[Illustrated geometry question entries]
────
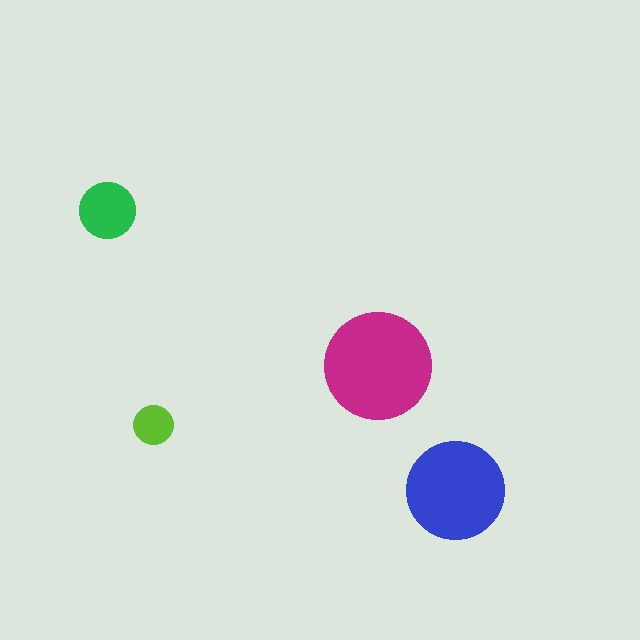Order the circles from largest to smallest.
the magenta one, the blue one, the green one, the lime one.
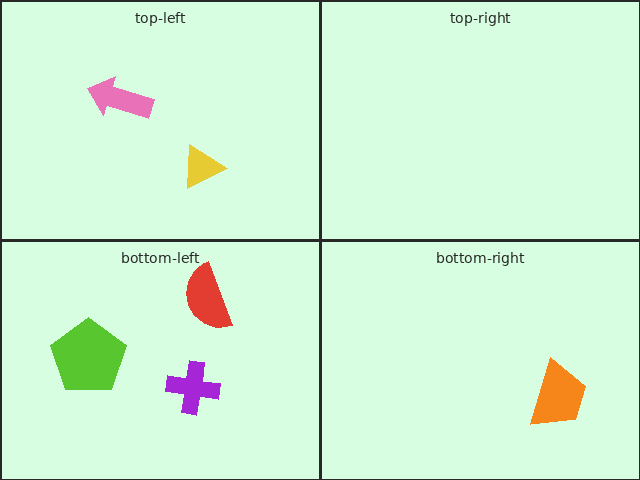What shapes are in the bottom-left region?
The lime pentagon, the red semicircle, the purple cross.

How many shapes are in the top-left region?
2.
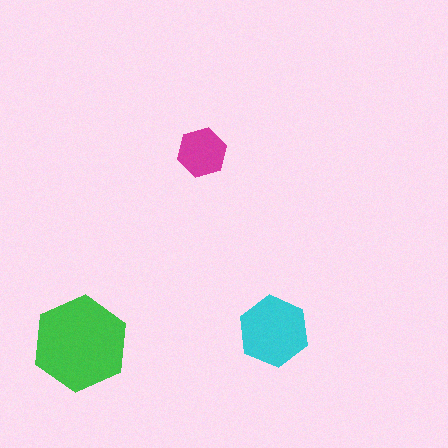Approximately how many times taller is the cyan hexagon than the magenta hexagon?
About 1.5 times taller.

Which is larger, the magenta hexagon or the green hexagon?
The green one.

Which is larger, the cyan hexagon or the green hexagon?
The green one.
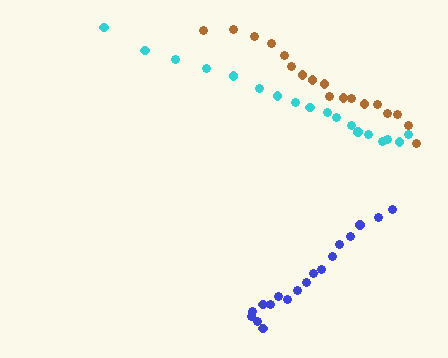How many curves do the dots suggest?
There are 3 distinct paths.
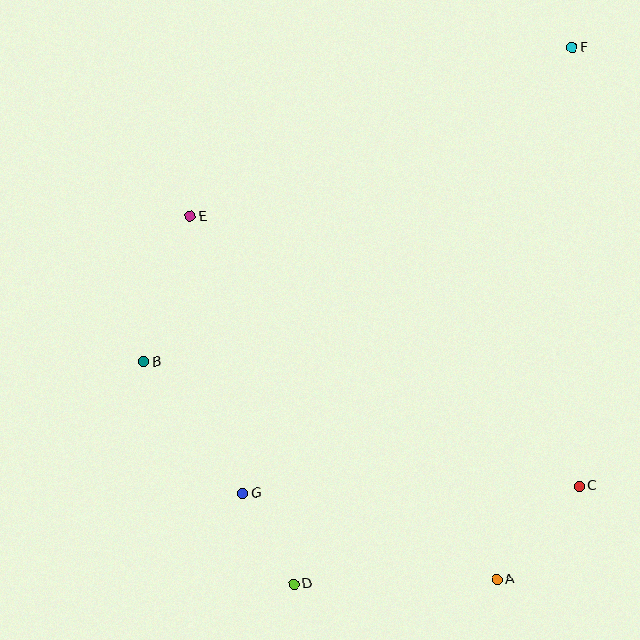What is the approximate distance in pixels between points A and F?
The distance between A and F is approximately 538 pixels.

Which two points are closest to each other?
Points D and G are closest to each other.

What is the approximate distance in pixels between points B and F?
The distance between B and F is approximately 531 pixels.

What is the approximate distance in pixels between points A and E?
The distance between A and E is approximately 476 pixels.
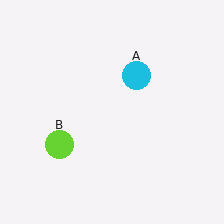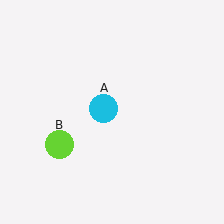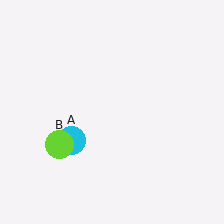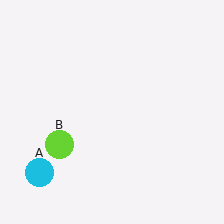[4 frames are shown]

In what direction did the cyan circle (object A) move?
The cyan circle (object A) moved down and to the left.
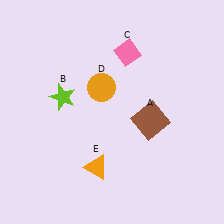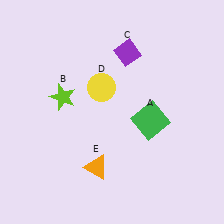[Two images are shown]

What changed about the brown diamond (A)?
In Image 1, A is brown. In Image 2, it changed to green.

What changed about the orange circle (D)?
In Image 1, D is orange. In Image 2, it changed to yellow.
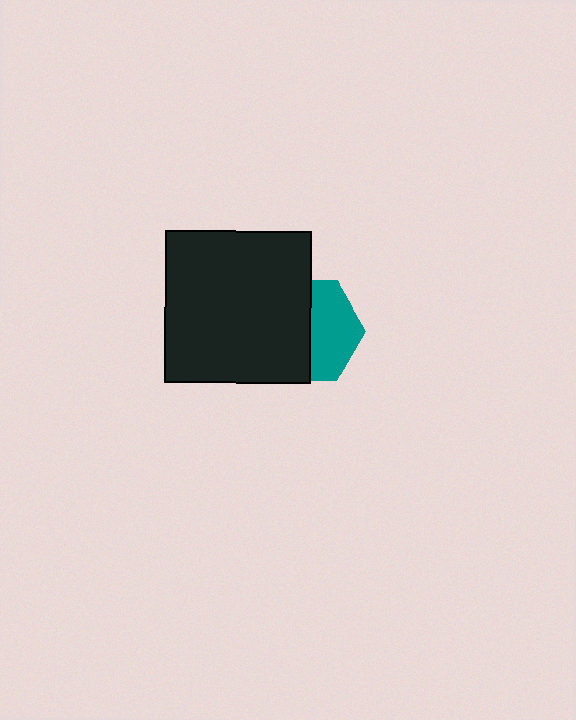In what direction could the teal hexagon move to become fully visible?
The teal hexagon could move right. That would shift it out from behind the black rectangle entirely.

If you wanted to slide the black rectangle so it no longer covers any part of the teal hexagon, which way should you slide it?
Slide it left — that is the most direct way to separate the two shapes.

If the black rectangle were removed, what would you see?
────
### Prompt:
Quote the data above in full and without alteration; skip the pictures.

### Worked answer:
Order the circles from largest to smallest.
the magenta one, the blue one, the green one, the lime one.
What shapes are in the bottom-left region?
The lime pentagon, the red semicircle, the purple cross.

How many shapes are in the top-left region?
2.
Approximately how many times taller is the cyan hexagon than the magenta hexagon?
About 1.5 times taller.

Which is larger, the magenta hexagon or the green hexagon?
The green one.

Which is larger, the cyan hexagon or the green hexagon?
The green one.
How many curves do the dots suggest?
There are 3 distinct paths.
What is the approximate distance in pixels between points A and F?
The distance between A and F is approximately 538 pixels.

Which two points are closest to each other?
Points D and G are closest to each other.

What is the approximate distance in pixels between points B and F?
The distance between B and F is approximately 531 pixels.

What is the approximate distance in pixels between points A and E?
The distance between A and E is approximately 476 pixels.
[4 frames are shown]

In what direction did the cyan circle (object A) move?
The cyan circle (object A) moved down and to the left.
[Two images are shown]

What changed about the brown diamond (A)?
In Image 1, A is brown. In Image 2, it changed to green.

What changed about the orange circle (D)?
In Image 1, D is orange. In Image 2, it changed to yellow.
In what direction could the teal hexagon move to become fully visible?
The teal hexagon could move right. That would shift it out from behind the black rectangle entirely.

If you wanted to slide the black rectangle so it no longer covers any part of the teal hexagon, which way should you slide it?
Slide it left — that is the most direct way to separate the two shapes.

If the black rectangle were removed, what would you see?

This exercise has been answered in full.